What to work on ▸
Starting at the line that contains "If the dark", transcribe every remaining line of the entries exactly, including the last one.

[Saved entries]
═══

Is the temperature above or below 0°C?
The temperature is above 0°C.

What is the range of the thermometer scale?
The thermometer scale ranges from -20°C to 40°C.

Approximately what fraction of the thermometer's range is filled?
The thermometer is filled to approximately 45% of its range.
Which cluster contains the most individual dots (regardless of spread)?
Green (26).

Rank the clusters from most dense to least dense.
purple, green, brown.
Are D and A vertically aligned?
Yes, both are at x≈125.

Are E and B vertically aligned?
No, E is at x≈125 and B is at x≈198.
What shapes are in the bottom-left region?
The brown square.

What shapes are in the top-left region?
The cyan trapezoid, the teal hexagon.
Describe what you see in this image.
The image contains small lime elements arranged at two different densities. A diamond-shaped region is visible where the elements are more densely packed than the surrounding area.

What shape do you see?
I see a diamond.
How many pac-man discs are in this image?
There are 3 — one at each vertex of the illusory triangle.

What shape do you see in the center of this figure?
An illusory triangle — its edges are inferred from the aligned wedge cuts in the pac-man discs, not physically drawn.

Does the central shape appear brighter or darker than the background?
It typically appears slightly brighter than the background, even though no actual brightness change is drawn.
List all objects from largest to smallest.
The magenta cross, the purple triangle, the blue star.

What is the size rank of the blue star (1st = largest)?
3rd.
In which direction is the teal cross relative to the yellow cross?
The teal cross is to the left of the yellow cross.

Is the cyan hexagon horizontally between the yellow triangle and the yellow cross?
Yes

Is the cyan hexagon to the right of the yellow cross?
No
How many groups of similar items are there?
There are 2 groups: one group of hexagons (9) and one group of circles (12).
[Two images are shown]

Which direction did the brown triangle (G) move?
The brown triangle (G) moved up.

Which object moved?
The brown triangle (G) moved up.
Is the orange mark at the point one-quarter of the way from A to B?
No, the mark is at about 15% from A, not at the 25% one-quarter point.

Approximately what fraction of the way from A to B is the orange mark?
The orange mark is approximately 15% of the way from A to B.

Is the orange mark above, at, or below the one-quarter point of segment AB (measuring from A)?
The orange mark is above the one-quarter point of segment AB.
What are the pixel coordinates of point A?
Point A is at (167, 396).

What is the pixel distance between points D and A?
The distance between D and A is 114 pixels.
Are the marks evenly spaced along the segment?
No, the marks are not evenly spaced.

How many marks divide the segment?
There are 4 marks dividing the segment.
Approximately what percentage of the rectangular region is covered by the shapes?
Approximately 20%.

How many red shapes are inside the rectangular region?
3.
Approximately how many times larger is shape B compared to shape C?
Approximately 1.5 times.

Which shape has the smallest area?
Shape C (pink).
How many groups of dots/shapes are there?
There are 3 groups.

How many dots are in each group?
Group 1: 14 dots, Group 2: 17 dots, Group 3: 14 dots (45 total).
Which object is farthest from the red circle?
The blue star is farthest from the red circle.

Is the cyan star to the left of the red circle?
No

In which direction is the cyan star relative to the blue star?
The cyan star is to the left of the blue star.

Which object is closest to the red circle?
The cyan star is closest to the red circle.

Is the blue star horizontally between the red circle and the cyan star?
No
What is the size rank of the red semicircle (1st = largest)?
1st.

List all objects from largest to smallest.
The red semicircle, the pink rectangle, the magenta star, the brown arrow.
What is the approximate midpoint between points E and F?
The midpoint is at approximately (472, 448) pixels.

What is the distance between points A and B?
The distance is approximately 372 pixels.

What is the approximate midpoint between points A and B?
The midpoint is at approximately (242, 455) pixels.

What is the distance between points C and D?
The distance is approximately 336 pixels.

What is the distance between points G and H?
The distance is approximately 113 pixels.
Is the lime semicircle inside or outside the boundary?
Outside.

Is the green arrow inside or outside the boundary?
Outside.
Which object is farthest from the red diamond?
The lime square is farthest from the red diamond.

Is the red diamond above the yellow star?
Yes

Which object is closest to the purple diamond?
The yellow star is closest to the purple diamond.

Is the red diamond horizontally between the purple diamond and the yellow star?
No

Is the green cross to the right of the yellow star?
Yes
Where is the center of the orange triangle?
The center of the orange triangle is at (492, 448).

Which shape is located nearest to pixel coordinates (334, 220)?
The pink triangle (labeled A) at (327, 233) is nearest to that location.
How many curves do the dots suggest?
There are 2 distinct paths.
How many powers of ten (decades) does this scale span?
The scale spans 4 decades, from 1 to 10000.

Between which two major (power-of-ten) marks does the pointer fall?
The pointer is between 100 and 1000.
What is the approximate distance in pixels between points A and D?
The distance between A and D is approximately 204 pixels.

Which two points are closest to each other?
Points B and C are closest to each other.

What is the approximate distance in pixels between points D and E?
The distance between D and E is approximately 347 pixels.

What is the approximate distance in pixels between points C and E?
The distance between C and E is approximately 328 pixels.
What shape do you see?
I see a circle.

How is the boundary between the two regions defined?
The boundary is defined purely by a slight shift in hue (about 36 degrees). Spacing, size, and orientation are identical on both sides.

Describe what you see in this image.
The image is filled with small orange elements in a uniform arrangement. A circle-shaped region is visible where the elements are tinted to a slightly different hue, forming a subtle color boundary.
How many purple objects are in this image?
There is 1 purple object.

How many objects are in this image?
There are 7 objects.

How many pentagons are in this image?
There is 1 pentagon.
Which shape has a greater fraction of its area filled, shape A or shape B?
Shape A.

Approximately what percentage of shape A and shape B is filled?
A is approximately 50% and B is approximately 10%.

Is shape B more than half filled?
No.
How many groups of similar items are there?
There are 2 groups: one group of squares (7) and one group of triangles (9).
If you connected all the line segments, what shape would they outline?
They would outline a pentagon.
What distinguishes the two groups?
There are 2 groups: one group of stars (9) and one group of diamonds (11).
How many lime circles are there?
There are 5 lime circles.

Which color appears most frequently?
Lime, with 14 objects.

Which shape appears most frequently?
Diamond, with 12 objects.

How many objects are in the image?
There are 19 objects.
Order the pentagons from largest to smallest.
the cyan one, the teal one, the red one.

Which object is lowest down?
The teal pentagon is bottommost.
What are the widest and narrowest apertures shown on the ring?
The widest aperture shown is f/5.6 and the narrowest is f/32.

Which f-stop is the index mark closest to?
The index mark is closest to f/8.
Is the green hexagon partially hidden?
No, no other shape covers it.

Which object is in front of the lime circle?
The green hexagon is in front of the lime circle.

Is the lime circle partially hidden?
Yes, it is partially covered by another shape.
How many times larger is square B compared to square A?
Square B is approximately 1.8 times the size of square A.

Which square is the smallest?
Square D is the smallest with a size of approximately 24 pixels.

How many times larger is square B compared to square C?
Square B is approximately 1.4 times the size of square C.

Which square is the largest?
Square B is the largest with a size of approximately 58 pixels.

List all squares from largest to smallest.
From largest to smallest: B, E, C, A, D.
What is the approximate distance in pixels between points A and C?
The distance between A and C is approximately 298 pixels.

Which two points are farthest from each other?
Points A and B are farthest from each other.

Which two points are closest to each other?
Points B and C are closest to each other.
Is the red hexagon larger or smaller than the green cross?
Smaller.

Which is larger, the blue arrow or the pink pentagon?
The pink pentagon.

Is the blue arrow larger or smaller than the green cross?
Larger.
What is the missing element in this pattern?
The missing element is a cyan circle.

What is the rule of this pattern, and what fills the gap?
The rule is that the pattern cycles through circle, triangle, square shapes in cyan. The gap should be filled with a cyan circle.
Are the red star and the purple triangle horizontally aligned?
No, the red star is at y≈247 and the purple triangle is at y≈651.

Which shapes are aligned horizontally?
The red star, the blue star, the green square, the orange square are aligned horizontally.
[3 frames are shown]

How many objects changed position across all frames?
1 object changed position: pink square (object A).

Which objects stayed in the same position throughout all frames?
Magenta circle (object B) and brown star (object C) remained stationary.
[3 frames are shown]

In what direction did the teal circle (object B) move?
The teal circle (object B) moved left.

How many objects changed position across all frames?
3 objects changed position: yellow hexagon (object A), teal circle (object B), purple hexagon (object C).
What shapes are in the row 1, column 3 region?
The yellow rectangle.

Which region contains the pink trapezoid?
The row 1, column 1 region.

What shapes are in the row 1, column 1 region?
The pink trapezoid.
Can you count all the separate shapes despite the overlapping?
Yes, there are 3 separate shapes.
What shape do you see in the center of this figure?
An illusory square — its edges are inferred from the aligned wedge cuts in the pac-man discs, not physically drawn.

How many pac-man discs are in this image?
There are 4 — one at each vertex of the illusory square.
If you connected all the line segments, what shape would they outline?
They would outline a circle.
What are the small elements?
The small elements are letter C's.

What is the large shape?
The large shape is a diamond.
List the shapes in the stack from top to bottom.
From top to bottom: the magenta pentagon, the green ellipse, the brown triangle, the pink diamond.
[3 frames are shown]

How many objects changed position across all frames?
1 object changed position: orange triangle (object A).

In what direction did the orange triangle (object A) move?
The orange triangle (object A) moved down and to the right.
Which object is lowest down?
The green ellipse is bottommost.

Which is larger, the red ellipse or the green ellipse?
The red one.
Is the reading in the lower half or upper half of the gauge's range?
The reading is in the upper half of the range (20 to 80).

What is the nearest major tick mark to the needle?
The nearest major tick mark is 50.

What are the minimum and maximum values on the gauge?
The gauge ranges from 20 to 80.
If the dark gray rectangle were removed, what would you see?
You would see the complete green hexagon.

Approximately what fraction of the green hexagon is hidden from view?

═══

Task result ▸
If the dark gray rectangle were removed, what would you see?
You would see the complete green hexagon.

Approximately what fraction of the green hexagon is hidden from view?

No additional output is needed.